:: DATA FOR THIS TASK
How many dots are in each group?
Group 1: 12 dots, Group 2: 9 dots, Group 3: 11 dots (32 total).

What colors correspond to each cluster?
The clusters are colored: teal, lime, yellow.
::::
:: DATA FOR THIS TASK
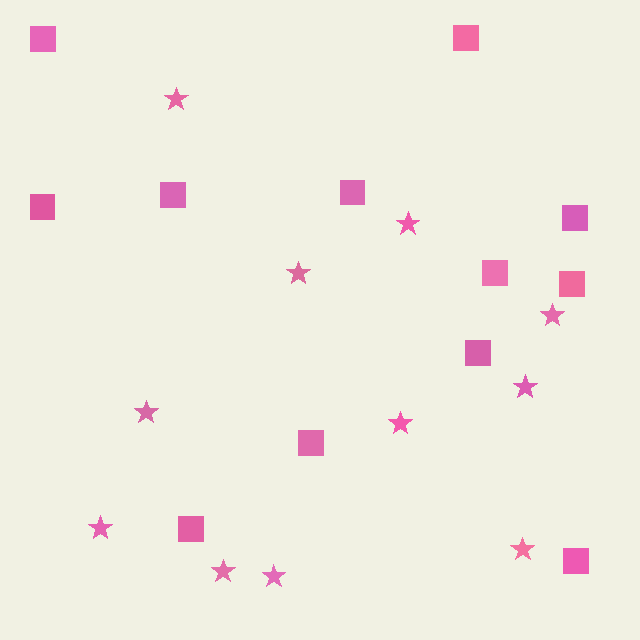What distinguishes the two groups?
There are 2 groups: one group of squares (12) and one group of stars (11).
::::
:: DATA FOR THIS TASK
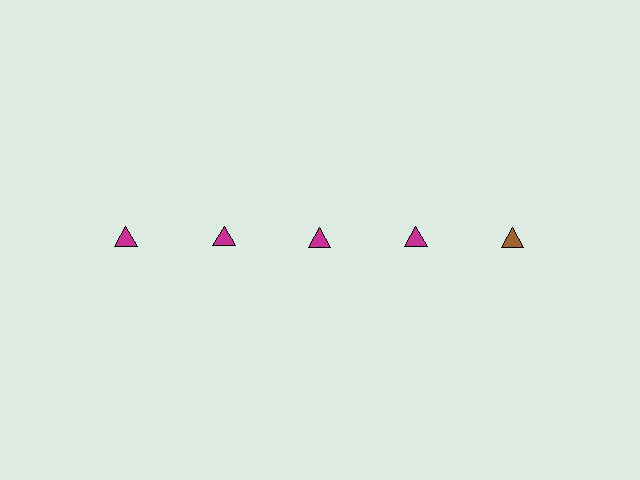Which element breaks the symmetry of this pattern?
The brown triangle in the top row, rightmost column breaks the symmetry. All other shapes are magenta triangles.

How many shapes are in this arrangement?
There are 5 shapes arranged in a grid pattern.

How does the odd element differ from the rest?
::::
EXERCISE DIRECTIONS
Keep both end lines and retype everything in the records above from the line containing "How many shapes are in this arrangement?" through the line containing "How does the", exactly, with nothing else.

RESULT OF THIS EXERCISE
How many shapes are in this arrangement?
There are 5 shapes arranged in a grid pattern.

How does the odd element differ from the rest?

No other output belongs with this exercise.